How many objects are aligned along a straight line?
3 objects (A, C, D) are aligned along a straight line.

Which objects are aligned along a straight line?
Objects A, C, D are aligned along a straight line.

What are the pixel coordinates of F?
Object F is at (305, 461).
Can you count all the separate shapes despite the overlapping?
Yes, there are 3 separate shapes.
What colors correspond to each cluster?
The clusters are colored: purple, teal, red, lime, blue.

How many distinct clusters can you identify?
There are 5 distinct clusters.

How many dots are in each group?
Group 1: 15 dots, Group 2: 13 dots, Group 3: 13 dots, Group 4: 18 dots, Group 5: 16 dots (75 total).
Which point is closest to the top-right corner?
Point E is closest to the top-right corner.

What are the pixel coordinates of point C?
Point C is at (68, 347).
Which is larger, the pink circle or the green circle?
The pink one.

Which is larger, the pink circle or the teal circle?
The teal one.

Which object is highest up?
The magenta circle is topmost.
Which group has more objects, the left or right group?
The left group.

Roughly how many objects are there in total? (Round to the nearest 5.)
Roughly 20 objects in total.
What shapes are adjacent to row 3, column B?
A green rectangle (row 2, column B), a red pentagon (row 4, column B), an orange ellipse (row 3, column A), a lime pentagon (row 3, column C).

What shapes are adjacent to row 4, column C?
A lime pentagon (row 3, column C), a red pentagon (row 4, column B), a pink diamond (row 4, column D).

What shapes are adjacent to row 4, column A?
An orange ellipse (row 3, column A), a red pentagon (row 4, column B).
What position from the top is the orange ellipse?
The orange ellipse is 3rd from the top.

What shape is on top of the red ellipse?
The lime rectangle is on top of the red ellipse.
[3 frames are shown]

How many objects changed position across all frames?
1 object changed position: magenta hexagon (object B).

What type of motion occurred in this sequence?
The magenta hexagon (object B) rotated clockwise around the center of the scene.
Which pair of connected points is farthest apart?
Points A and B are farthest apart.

==========

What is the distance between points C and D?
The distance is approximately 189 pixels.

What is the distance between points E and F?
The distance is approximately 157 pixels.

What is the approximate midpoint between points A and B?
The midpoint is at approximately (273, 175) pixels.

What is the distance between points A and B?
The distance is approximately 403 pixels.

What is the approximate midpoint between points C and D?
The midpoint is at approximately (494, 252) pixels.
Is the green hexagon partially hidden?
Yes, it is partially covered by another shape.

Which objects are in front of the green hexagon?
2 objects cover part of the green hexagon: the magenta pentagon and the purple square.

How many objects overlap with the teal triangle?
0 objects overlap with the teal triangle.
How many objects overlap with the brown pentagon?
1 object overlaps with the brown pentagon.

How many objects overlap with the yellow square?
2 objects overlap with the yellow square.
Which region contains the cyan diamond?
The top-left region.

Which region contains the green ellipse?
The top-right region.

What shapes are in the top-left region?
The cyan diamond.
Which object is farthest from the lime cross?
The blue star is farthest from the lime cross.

==========

WRITTEN TASK »
Among the lines above, find the one with "Which point is" and the one with "[3 frames are shown]". Quote both and everything between them, exactly.

OUTPUT OF THE TASK »
Which point is closest to the top-right corner?
Point E is closest to the top-right corner.

What are the pixel coordinates of point C?
Point C is at (68, 347).
Which is larger, the pink circle or the green circle?
The pink one.

Which is larger, the pink circle or the teal circle?
The teal one.

Which object is highest up?
The magenta circle is topmost.
Which group has more objects, the left or right group?
The left group.

Roughly how many objects are there in total? (Round to the nearest 5.)
Roughly 20 objects in total.
What shapes are adjacent to row 3, column B?
A green rectangle (row 2, column B), a red pentagon (row 4, column B), an orange ellipse (row 3, column A), a lime pentagon (row 3, column C).

What shapes are adjacent to row 4, column C?
A lime pentagon (row 3, column C), a red pentagon (row 4, column B), a pink diamond (row 4, column D).

What shapes are adjacent to row 4, column A?
An orange ellipse (row 3, column A), a red pentagon (row 4, column B).
What position from the top is the orange ellipse?
The orange ellipse is 3rd from the top.

What shape is on top of the red ellipse?
The lime rectangle is on top of the red ellipse.
[3 frames are shown]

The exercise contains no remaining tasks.